## EXERCISE OBJECTIVE
In the records below, find the line with "In what direction" and repeat it and every line after it, exactly, without any pictures.
— begin DATA ROWS —
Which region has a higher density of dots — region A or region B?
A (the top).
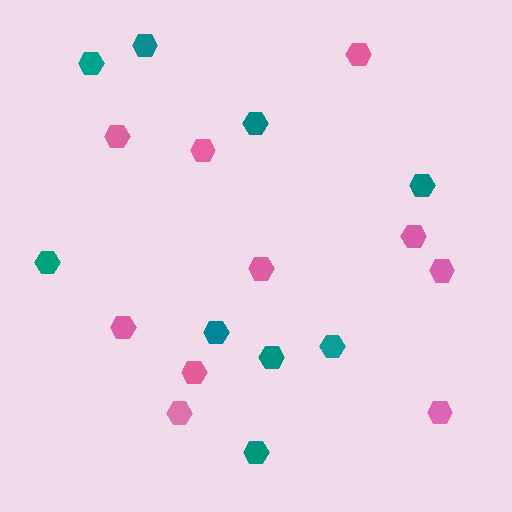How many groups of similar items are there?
There are 2 groups: one group of teal hexagons (9) and one group of pink hexagons (10).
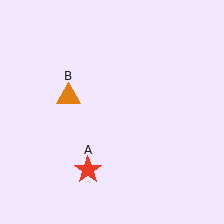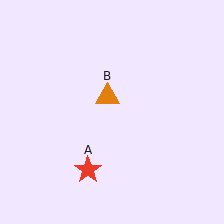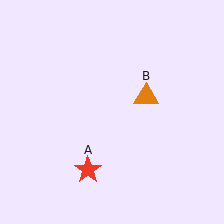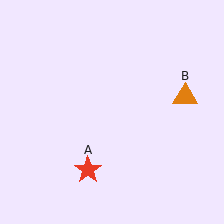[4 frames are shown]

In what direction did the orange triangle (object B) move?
The orange triangle (object B) moved right.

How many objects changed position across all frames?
1 object changed position: orange triangle (object B).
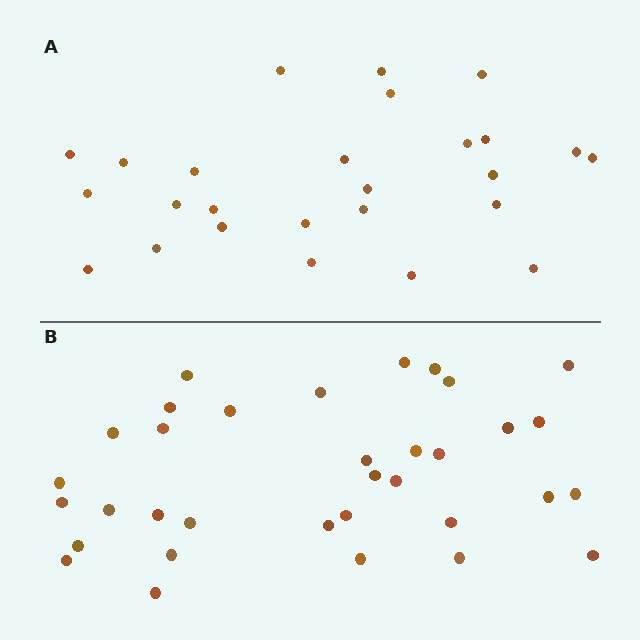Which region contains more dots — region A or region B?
Region B (the bottom region) has more dots.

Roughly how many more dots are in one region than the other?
Region B has roughly 8 or so more dots than region A.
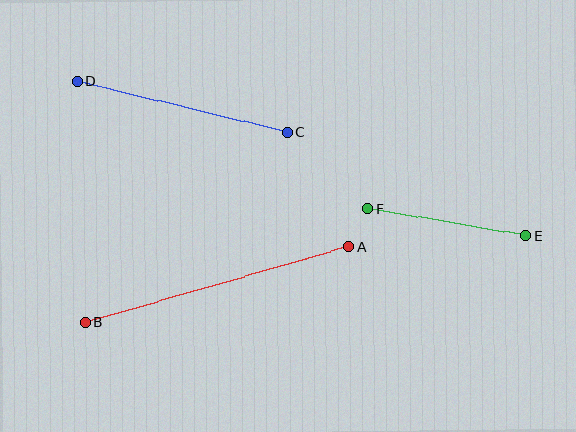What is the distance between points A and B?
The distance is approximately 274 pixels.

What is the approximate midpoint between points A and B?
The midpoint is at approximately (217, 285) pixels.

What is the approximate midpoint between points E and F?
The midpoint is at approximately (447, 222) pixels.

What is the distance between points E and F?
The distance is approximately 161 pixels.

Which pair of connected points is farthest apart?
Points A and B are farthest apart.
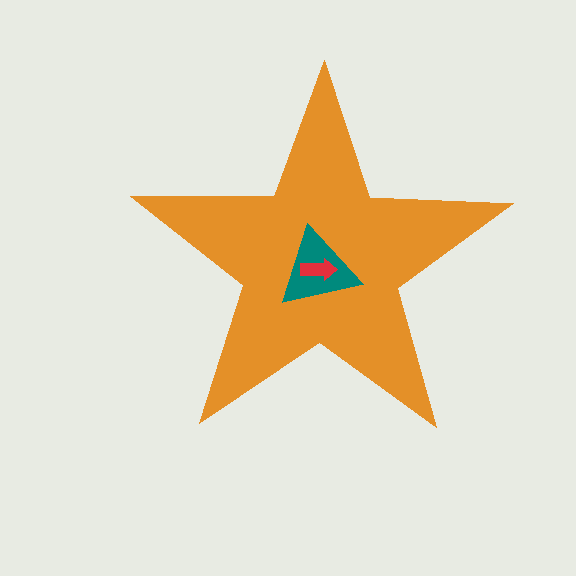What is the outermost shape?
The orange star.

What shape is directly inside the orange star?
— end DATA ROWS —
## SOLUTION
In what direction did the orange triangle (object B) move?
The orange triangle (object B) moved right.

How many objects changed position across all frames?
1 object changed position: orange triangle (object B).
Which region contains more dots — region A or region B?
Region B (the bottom region) has more dots.

Roughly how many more dots are in one region than the other?
Region B has roughly 8 or so more dots than region A.
What is the distance between points A and B?
The distance is approximately 274 pixels.

What is the approximate midpoint between points A and B?
The midpoint is at approximately (217, 285) pixels.

What is the approximate midpoint between points E and F?
The midpoint is at approximately (447, 222) pixels.

What is the distance between points E and F?
The distance is approximately 161 pixels.

Which pair of connected points is farthest apart?
Points A and B are farthest apart.
What is the outermost shape?
The orange star.

What shape is directly inside the orange star?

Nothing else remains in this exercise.